(Generated geometry question items)
------------------------

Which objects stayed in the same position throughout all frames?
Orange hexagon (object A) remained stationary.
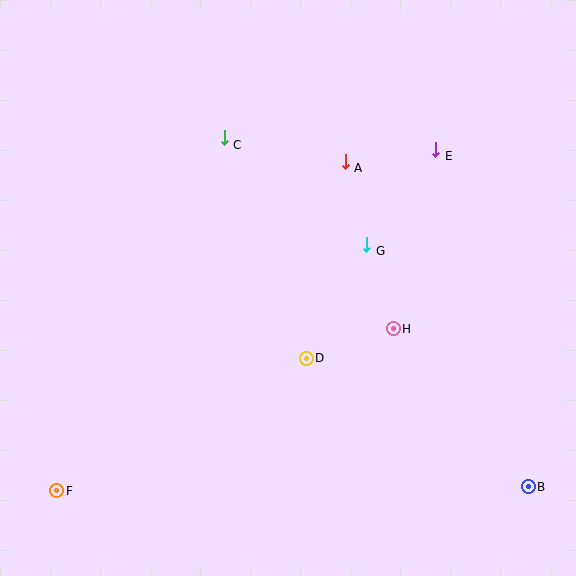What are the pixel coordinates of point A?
Point A is at (345, 168).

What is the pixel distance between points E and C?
The distance between E and C is 212 pixels.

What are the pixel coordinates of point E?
Point E is at (436, 156).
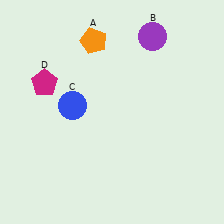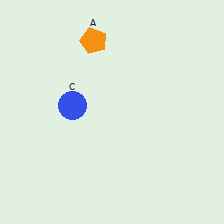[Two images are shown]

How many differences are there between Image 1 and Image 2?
There are 2 differences between the two images.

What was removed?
The magenta pentagon (D), the purple circle (B) were removed in Image 2.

------------------------

▶ WORK TO DO:
Output exactly the lines above, from the one holding "How many differences" through the end of the data, including the first and last.

▶ WRITTEN SOLUTION:
How many differences are there between Image 1 and Image 2?
There are 2 differences between the two images.

What was removed?
The magenta pentagon (D), the purple circle (B) were removed in Image 2.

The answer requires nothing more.